WHAT IS BEING ASKED: Exact reproduction of the data is required, with images excluded.

RECORDED DATA:

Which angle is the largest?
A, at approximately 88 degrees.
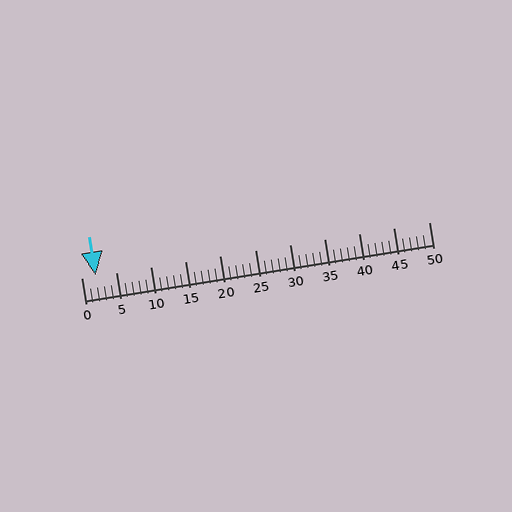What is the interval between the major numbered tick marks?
The major tick marks are spaced 5 units apart.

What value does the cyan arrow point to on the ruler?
The cyan arrow points to approximately 2.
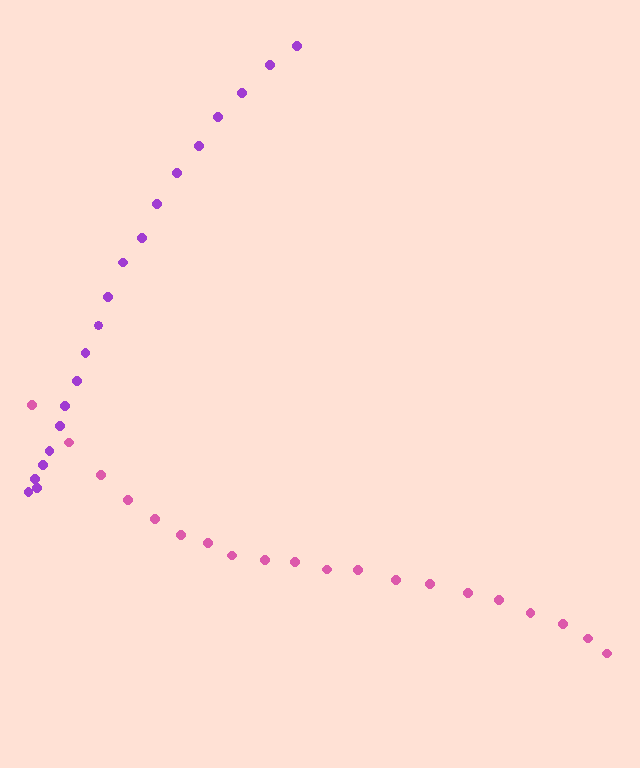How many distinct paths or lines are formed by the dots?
There are 2 distinct paths.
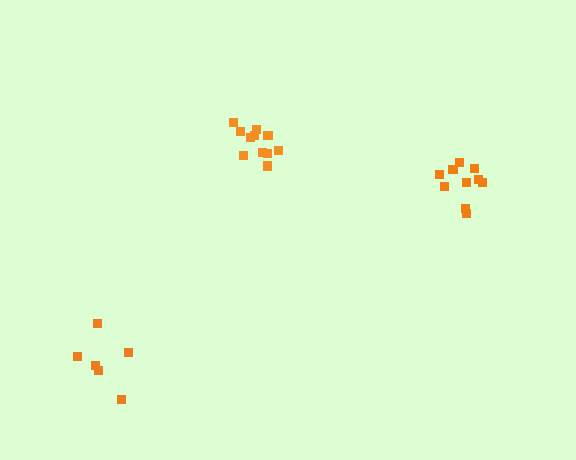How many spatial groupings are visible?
There are 3 spatial groupings.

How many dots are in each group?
Group 1: 11 dots, Group 2: 6 dots, Group 3: 10 dots (27 total).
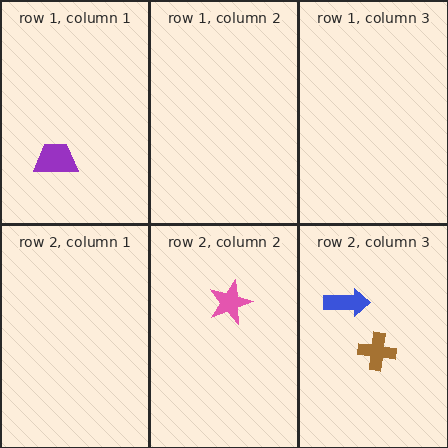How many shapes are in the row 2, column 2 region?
1.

SOLUTION FOR THIS EXERCISE:
Which angle is the largest?
A, at approximately 88 degrees.
What is the interval between the major numbered tick marks?
The major tick marks are spaced 5 units apart.

What value does the cyan arrow point to on the ruler?
The cyan arrow points to approximately 2.
How many distinct paths or lines are formed by the dots?
There are 2 distinct paths.
How many spatial groupings are visible?
There are 3 spatial groupings.

How many dots are in each group?
Group 1: 11 dots, Group 2: 6 dots, Group 3: 10 dots (27 total).
How many shapes are in the row 2, column 2 region?
1.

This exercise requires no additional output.